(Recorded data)
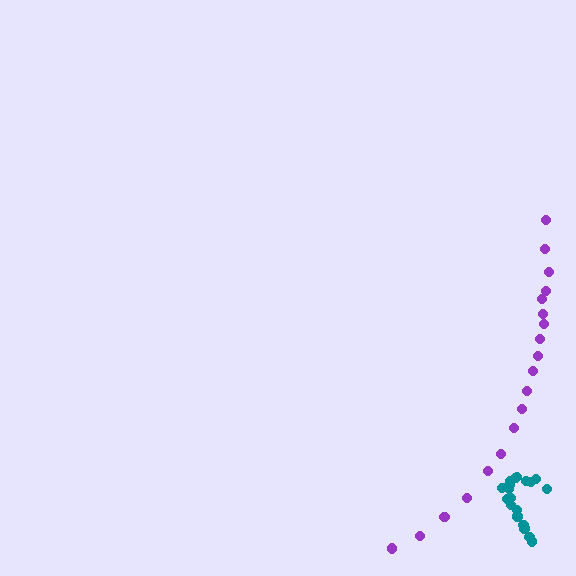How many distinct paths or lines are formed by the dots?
There are 2 distinct paths.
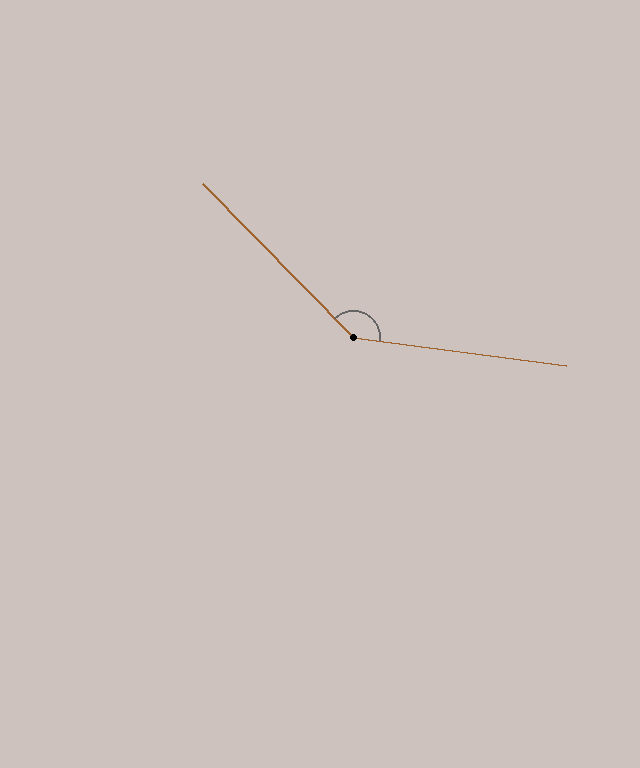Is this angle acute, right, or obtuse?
It is obtuse.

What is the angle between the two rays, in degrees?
Approximately 142 degrees.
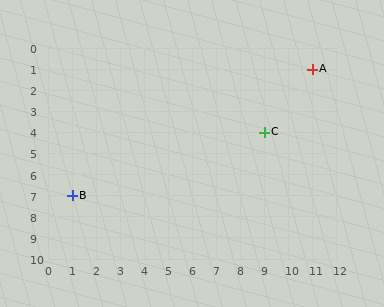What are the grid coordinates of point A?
Point A is at grid coordinates (11, 1).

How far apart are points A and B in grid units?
Points A and B are 10 columns and 6 rows apart (about 11.7 grid units diagonally).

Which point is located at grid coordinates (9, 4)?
Point C is at (9, 4).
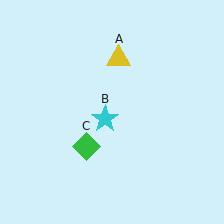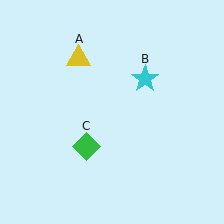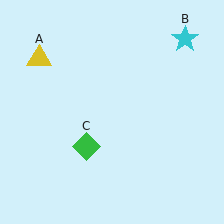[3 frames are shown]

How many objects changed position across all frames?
2 objects changed position: yellow triangle (object A), cyan star (object B).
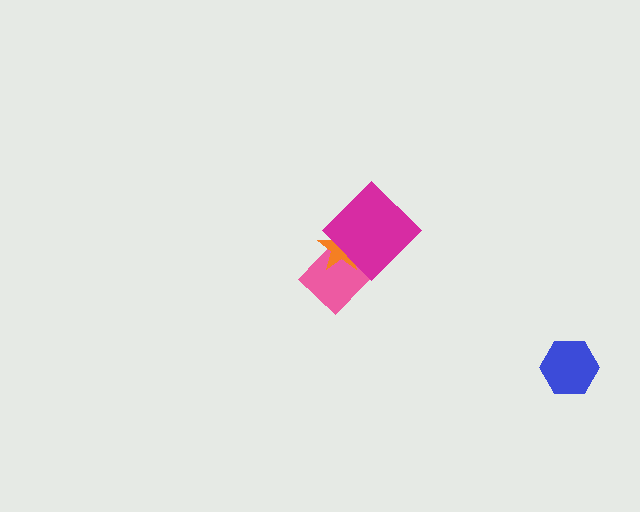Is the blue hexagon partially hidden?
No, no other shape covers it.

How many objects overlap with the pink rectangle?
2 objects overlap with the pink rectangle.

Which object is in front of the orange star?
The magenta diamond is in front of the orange star.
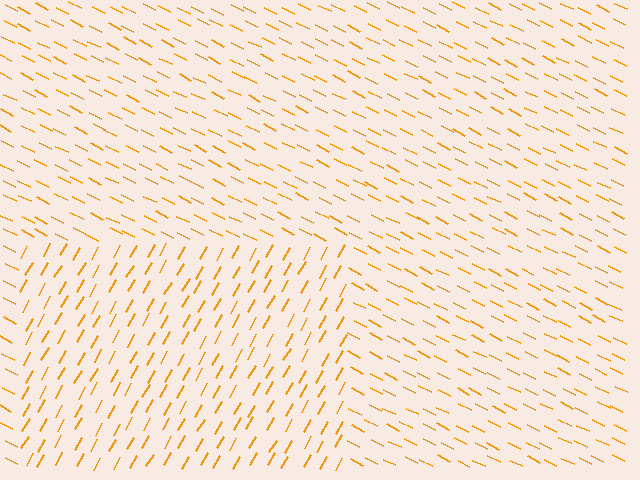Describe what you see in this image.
The image is filled with small orange line segments. A rectangle region in the image has lines oriented differently from the surrounding lines, creating a visible texture boundary.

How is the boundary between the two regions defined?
The boundary is defined purely by a change in line orientation (approximately 87 degrees difference). All lines are the same color and thickness.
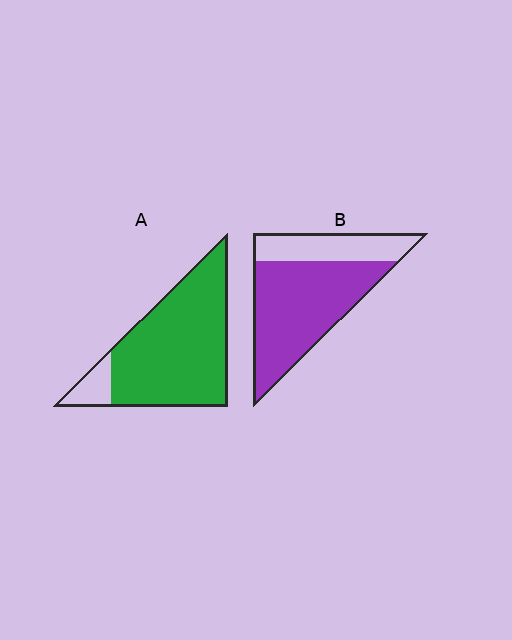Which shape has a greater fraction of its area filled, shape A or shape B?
Shape A.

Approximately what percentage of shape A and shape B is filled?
A is approximately 90% and B is approximately 70%.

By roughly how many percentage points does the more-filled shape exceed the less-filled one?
By roughly 20 percentage points (A over B).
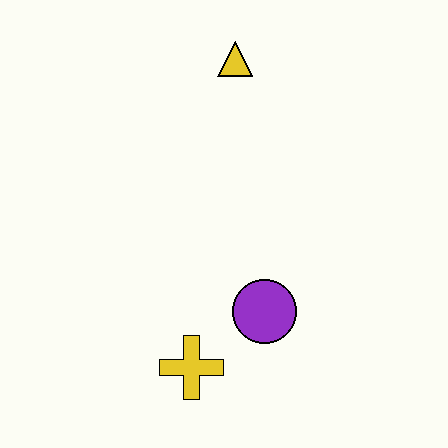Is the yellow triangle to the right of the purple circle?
No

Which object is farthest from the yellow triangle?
The yellow cross is farthest from the yellow triangle.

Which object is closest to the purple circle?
The yellow cross is closest to the purple circle.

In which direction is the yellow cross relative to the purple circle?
The yellow cross is to the left of the purple circle.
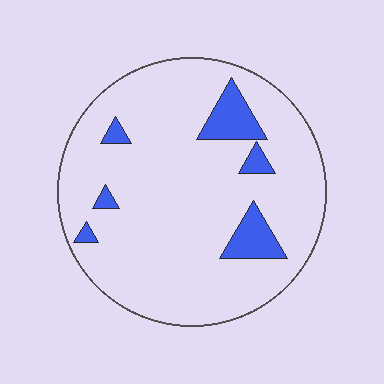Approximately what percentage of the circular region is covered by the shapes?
Approximately 10%.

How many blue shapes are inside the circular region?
6.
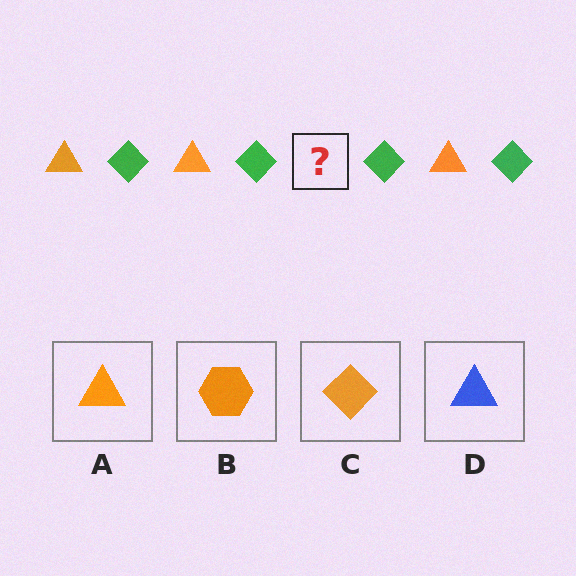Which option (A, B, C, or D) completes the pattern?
A.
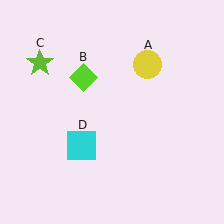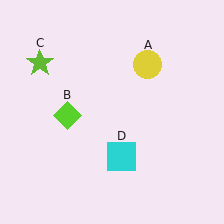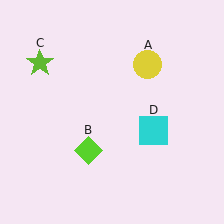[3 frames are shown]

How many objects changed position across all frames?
2 objects changed position: lime diamond (object B), cyan square (object D).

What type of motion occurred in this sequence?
The lime diamond (object B), cyan square (object D) rotated counterclockwise around the center of the scene.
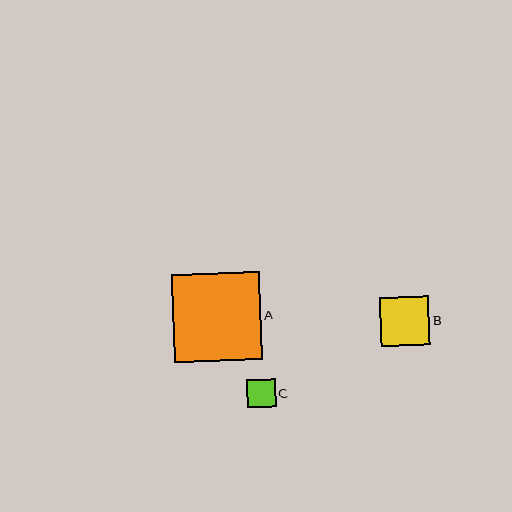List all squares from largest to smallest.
From largest to smallest: A, B, C.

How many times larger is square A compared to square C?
Square A is approximately 3.1 times the size of square C.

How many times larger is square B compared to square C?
Square B is approximately 1.7 times the size of square C.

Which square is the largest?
Square A is the largest with a size of approximately 88 pixels.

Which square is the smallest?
Square C is the smallest with a size of approximately 28 pixels.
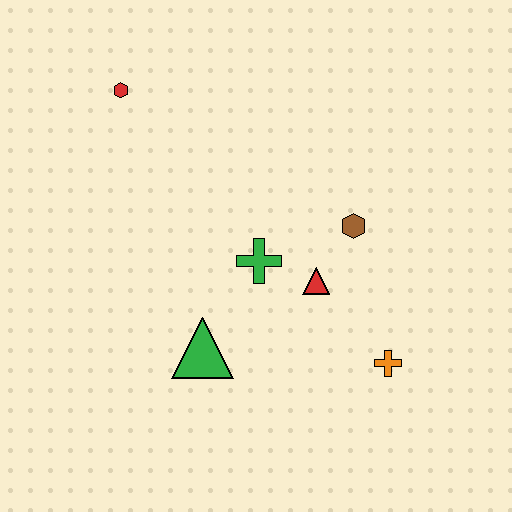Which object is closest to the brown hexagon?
The red triangle is closest to the brown hexagon.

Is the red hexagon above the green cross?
Yes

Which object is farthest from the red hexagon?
The orange cross is farthest from the red hexagon.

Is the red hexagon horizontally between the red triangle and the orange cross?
No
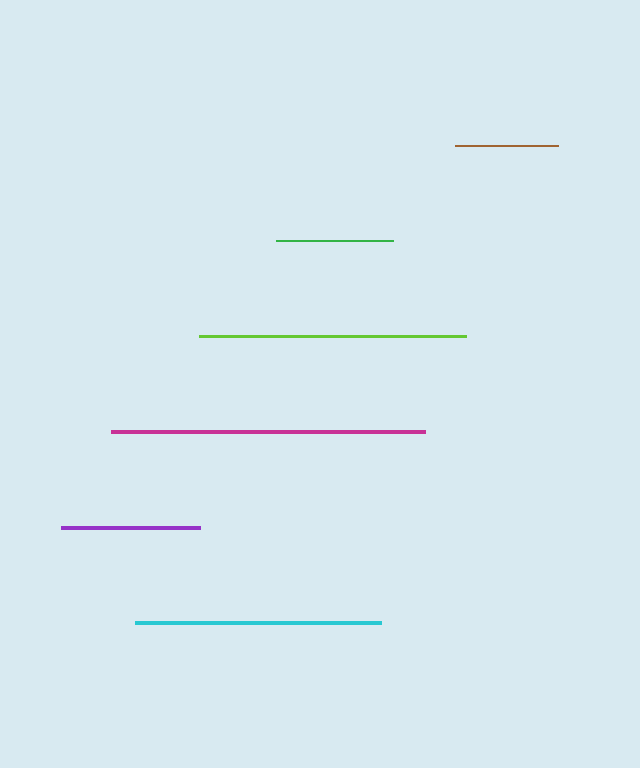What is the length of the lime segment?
The lime segment is approximately 266 pixels long.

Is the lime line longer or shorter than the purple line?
The lime line is longer than the purple line.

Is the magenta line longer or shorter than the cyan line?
The magenta line is longer than the cyan line.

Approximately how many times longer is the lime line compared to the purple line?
The lime line is approximately 1.9 times the length of the purple line.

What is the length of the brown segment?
The brown segment is approximately 102 pixels long.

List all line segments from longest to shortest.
From longest to shortest: magenta, lime and cyan (about equal), purple, green, brown.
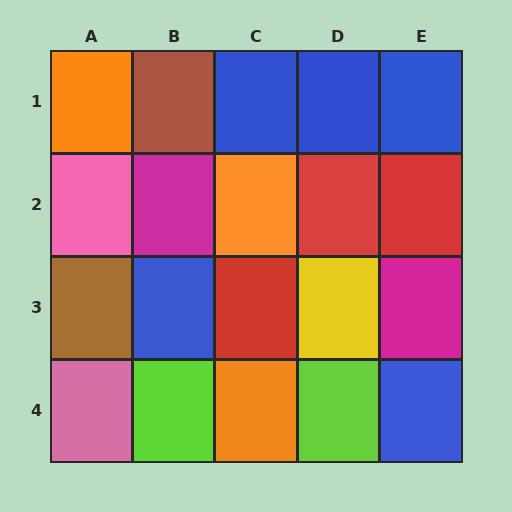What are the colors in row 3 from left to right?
Brown, blue, red, yellow, magenta.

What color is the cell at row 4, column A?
Pink.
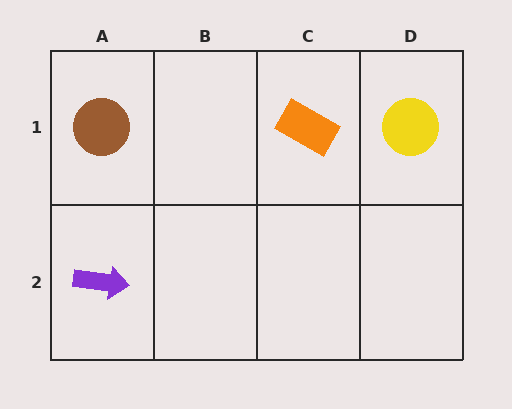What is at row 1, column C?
An orange rectangle.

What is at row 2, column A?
A purple arrow.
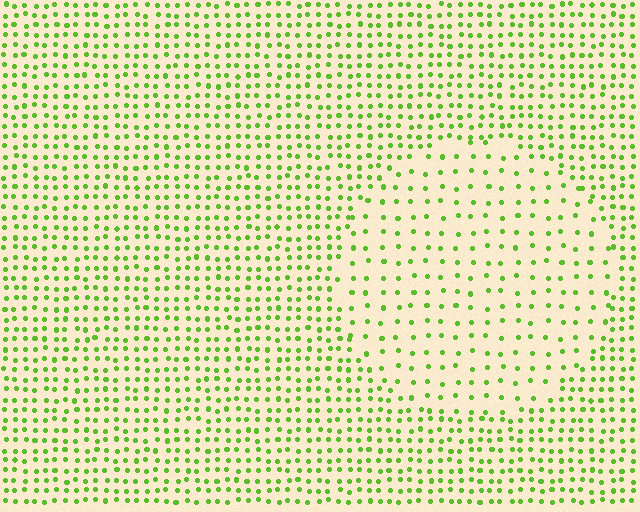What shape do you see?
I see a circle.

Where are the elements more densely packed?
The elements are more densely packed outside the circle boundary.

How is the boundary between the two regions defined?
The boundary is defined by a change in element density (approximately 2.2x ratio). All elements are the same color, size, and shape.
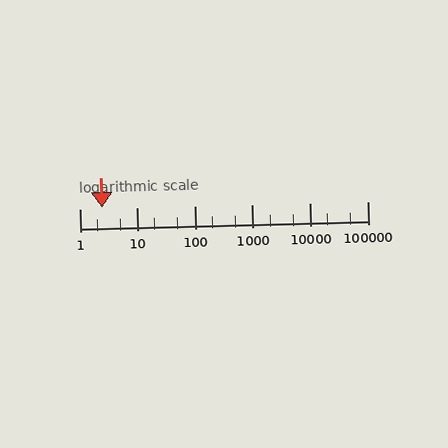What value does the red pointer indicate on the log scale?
The pointer indicates approximately 2.5.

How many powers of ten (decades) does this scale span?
The scale spans 5 decades, from 1 to 100000.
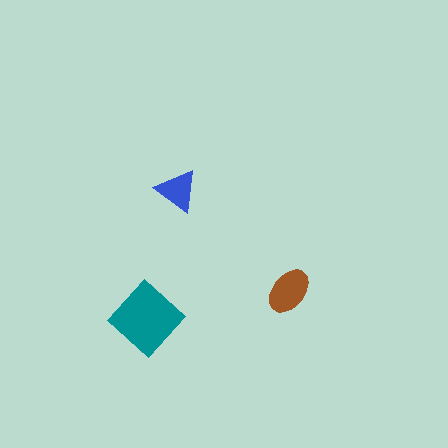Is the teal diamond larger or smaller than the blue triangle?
Larger.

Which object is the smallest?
The blue triangle.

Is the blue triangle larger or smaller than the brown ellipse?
Smaller.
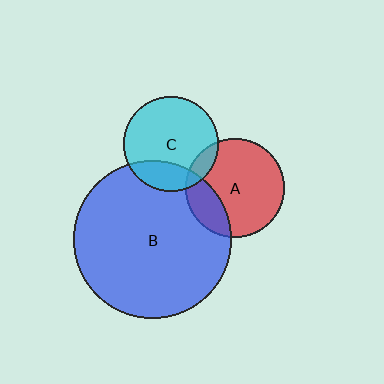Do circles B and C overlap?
Yes.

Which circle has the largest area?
Circle B (blue).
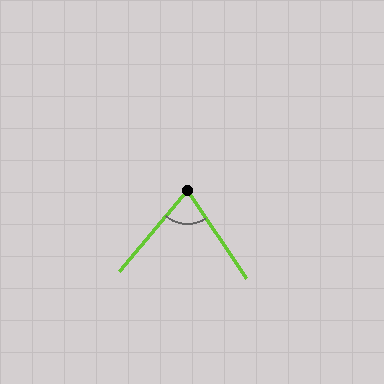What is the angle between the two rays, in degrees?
Approximately 74 degrees.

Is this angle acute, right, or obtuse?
It is acute.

Direction: Write out exactly, and nothing more than, the lines of the entries above from the line containing "Which object is the smallest?" through the final line; omit any pictures.

Response:
Which object is the smallest?
The blue triangle.

Is the blue triangle larger or smaller than the brown ellipse?
Smaller.
Do circles B and C overlap?
Yes.

Which circle has the largest area?
Circle B (blue).
What is the angle between the two rays, in degrees?
Approximately 74 degrees.

Is this angle acute, right, or obtuse?
It is acute.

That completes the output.